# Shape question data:
§

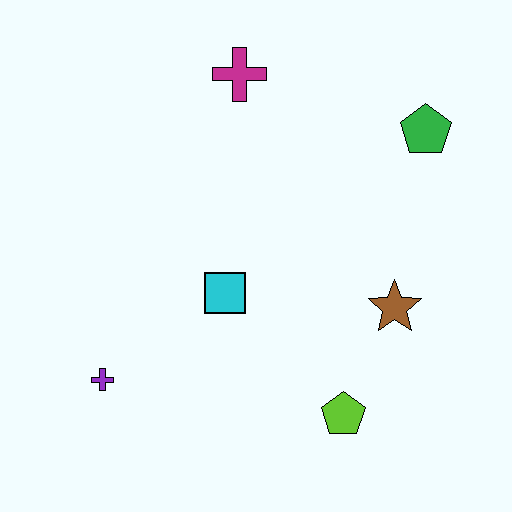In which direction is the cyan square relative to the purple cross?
The cyan square is to the right of the purple cross.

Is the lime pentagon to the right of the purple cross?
Yes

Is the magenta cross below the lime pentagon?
No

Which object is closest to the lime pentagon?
The brown star is closest to the lime pentagon.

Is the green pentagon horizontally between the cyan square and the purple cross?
No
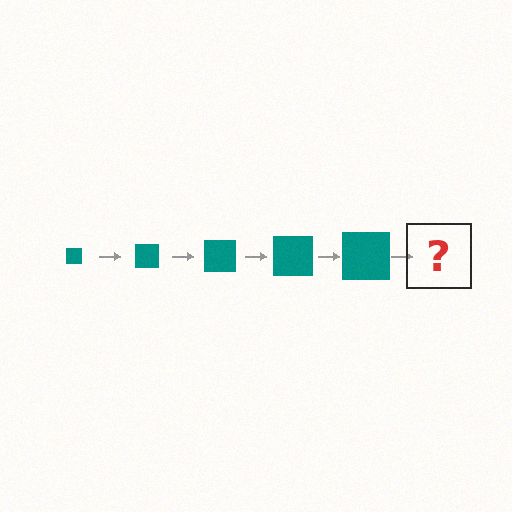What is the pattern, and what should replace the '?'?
The pattern is that the square gets progressively larger each step. The '?' should be a teal square, larger than the previous one.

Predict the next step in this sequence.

§

Reproduce exactly and only the lines from the one with "Is the green" through the last entry, both included, excluding every picture.

# Exercise answer:
Is the green pentagon horizontally between the cyan square and the purple cross?
No
What is the pattern, and what should replace the '?'?
The pattern is that the square gets progressively larger each step. The '?' should be a teal square, larger than the previous one.

Predict the next step in this sequence.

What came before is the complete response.